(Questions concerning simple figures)

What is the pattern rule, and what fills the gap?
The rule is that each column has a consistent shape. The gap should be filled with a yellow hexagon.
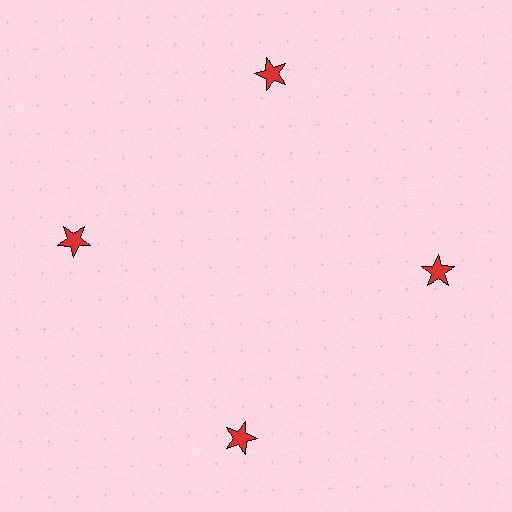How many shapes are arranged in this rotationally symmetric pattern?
There are 4 shapes, arranged in 4 groups of 1.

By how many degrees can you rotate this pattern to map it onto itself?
The pattern maps onto itself every 90 degrees of rotation.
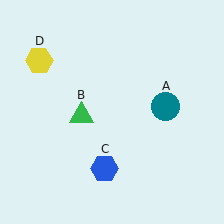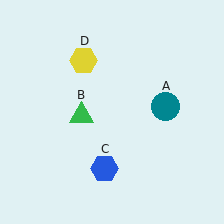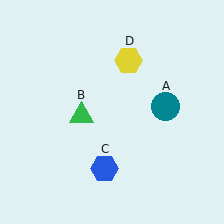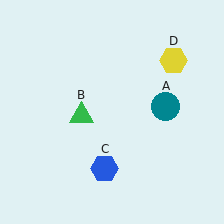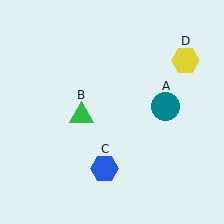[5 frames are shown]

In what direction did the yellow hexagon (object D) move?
The yellow hexagon (object D) moved right.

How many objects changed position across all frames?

- _Exercise directions_:
Take the listing above and print it exactly, apart from the pictures.

- _Response below_:
What is the pattern rule, and what fills the gap?
The rule is that each column has a consistent shape. The gap should be filled with a yellow hexagon.
How many shapes are arranged in this rotationally symmetric pattern?
There are 4 shapes, arranged in 4 groups of 1.

By how many degrees can you rotate this pattern to map it onto itself?
The pattern maps onto itself every 90 degrees of rotation.
[5 frames are shown]

In what direction did the yellow hexagon (object D) move?
The yellow hexagon (object D) moved right.

How many objects changed position across all frames?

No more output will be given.